> **WHAT TO PRODUCE**: Without including any images, reproduce each entry exactly.

> **GIVEN RECORDS**:
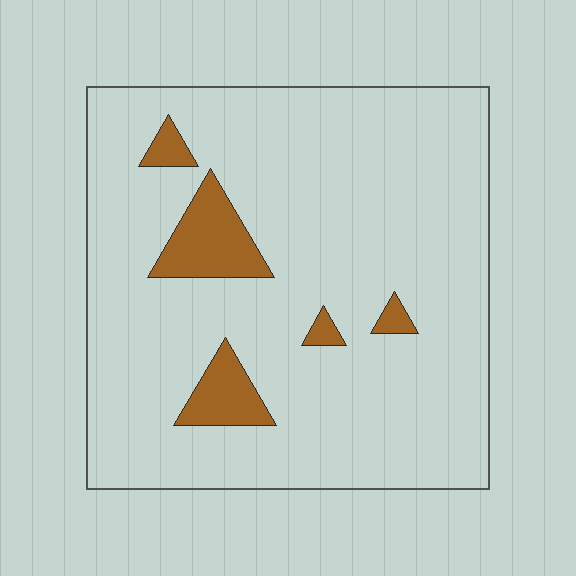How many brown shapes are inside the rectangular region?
5.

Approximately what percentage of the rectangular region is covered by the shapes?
Approximately 10%.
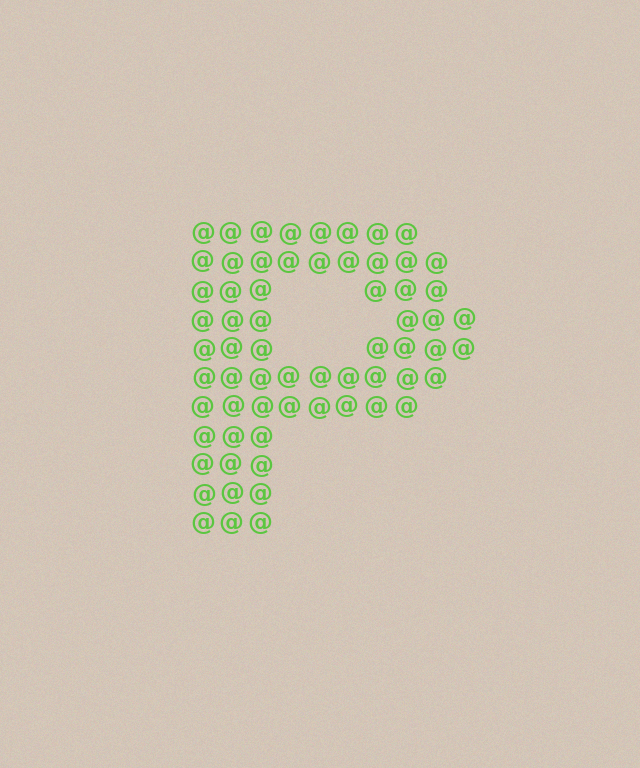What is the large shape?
The large shape is the letter P.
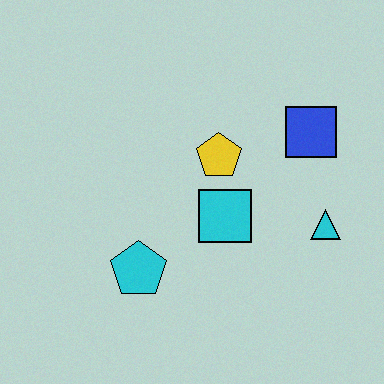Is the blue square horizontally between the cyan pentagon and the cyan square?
No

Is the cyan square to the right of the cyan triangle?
No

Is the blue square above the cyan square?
Yes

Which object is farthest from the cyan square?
The blue square is farthest from the cyan square.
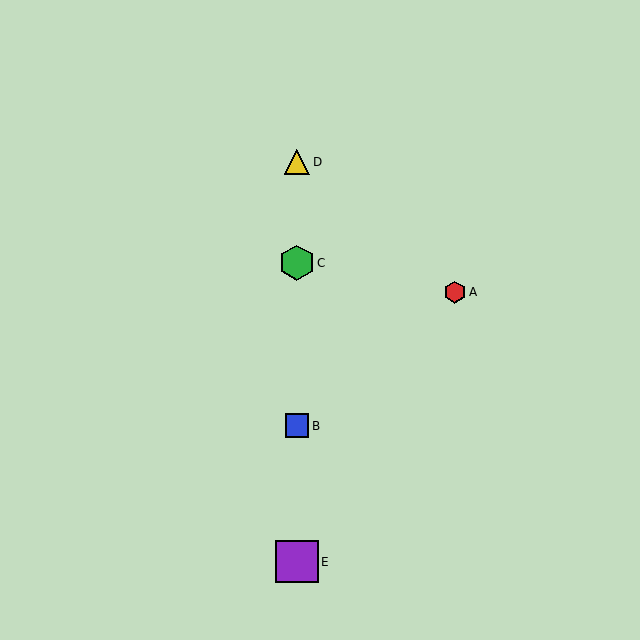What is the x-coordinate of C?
Object C is at x≈297.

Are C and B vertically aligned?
Yes, both are at x≈297.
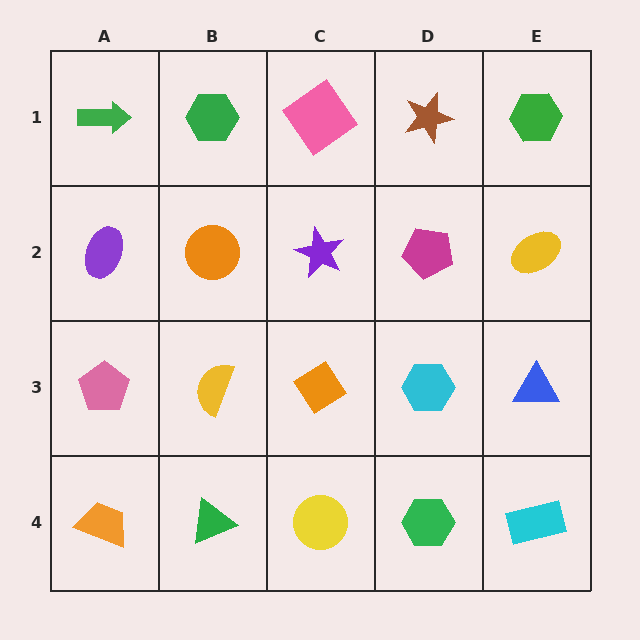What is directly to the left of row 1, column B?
A green arrow.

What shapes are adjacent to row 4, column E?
A blue triangle (row 3, column E), a green hexagon (row 4, column D).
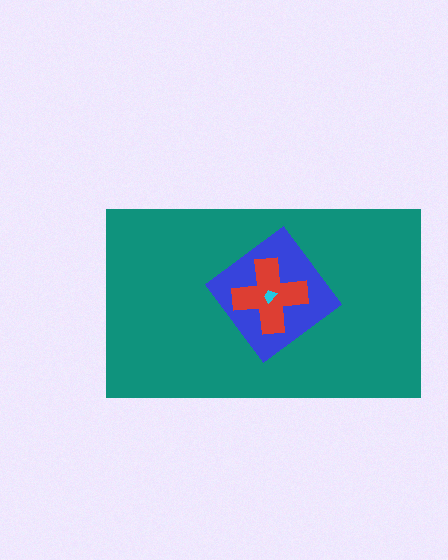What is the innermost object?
The cyan trapezoid.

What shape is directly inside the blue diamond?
The red cross.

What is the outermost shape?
The teal rectangle.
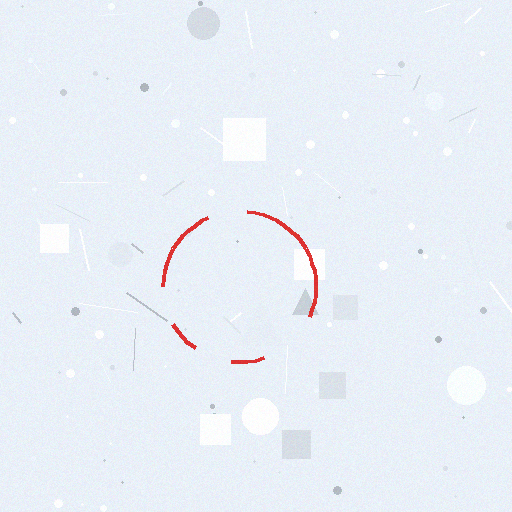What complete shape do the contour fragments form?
The contour fragments form a circle.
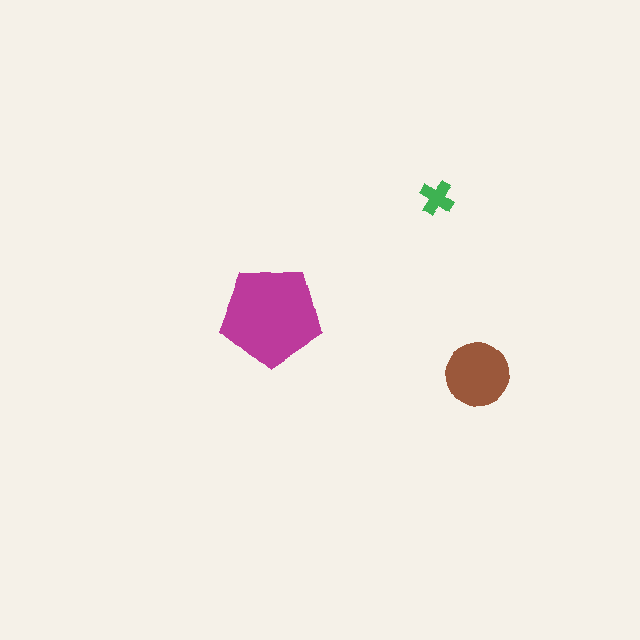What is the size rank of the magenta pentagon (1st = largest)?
1st.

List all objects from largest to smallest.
The magenta pentagon, the brown circle, the green cross.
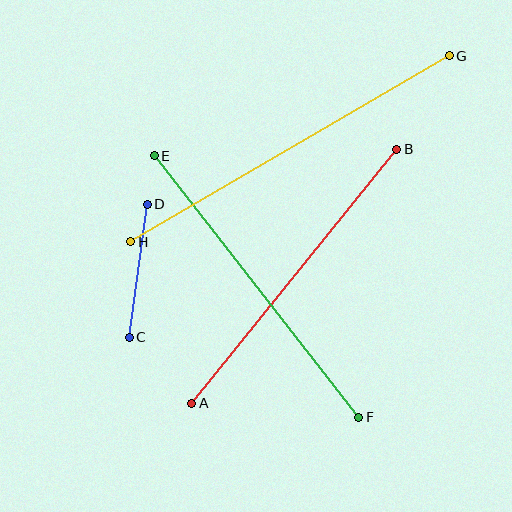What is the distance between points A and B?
The distance is approximately 326 pixels.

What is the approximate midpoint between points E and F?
The midpoint is at approximately (256, 286) pixels.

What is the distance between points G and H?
The distance is approximately 369 pixels.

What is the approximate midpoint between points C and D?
The midpoint is at approximately (138, 271) pixels.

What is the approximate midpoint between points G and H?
The midpoint is at approximately (290, 149) pixels.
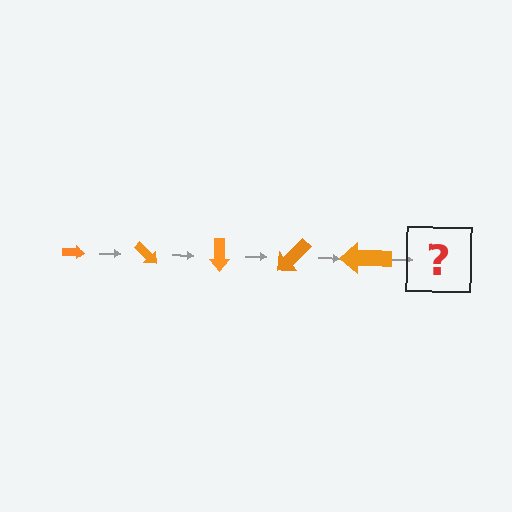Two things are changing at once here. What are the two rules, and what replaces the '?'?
The two rules are that the arrow grows larger each step and it rotates 45 degrees clockwise each step. The '?' should be an arrow, larger than the previous one and rotated 225 degrees clockwise from the start.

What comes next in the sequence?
The next element should be an arrow, larger than the previous one and rotated 225 degrees clockwise from the start.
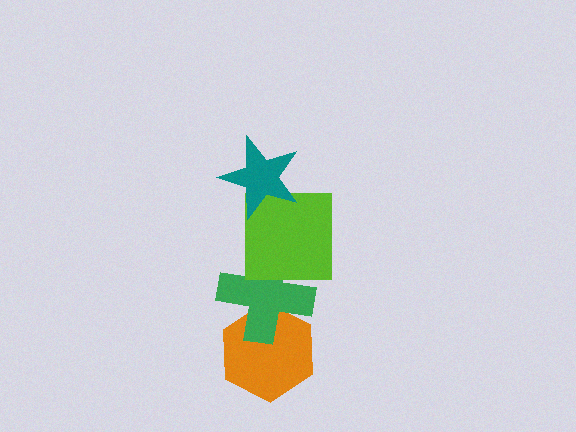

> **ANSWER IN FULL**:
How many brown shapes are inside the rectangular region?
5.

Approximately what percentage of the rectangular region is covered by the shapes?
Approximately 10%.
What is the large shape?
The large shape is the letter P.
Is the blue square horizontally between the cyan pentagon and the cyan square?
No

Is the cyan square to the right of the cyan triangle?
No

Is the blue square above the cyan square?
Yes

Which object is farthest from the cyan square?
The blue square is farthest from the cyan square.
What is the x-coordinate of C?
Object C is at x≈297.

Are C and B vertically aligned?
Yes, both are at x≈297.
What is directly to the left of row 1, column B?
A green arrow.

What shapes are adjacent to row 4, column E?
A blue triangle (row 3, column E), a green hexagon (row 4, column D).
What is the innermost object?
The cyan trapezoid.

What shape is directly inside the blue diamond?
The red cross.

What is the outermost shape?
The teal rectangle.
What complete shape do the contour fragments form?
The contour fragments form a circle.
What is the size rank of the magenta pentagon (1st = largest)?
1st.

List all objects from largest to smallest.
The magenta pentagon, the brown circle, the green cross.
What is the distance between points A and B?
The distance is approximately 326 pixels.

What is the approximate midpoint between points E and F?
The midpoint is at approximately (256, 286) pixels.

What is the distance between points G and H?
The distance is approximately 369 pixels.

What is the approximate midpoint between points C and D?
The midpoint is at approximately (138, 271) pixels.

What is the approximate midpoint between points G and H?
The midpoint is at approximately (290, 149) pixels.
Two things are changing at once here. What are the two rules, and what replaces the '?'?
The two rules are that the arrow grows larger each step and it rotates 45 degrees clockwise each step. The '?' should be an arrow, larger than the previous one and rotated 225 degrees clockwise from the start.

What comes next in the sequence?
The next element should be an arrow, larger than the previous one and rotated 225 degrees clockwise from the start.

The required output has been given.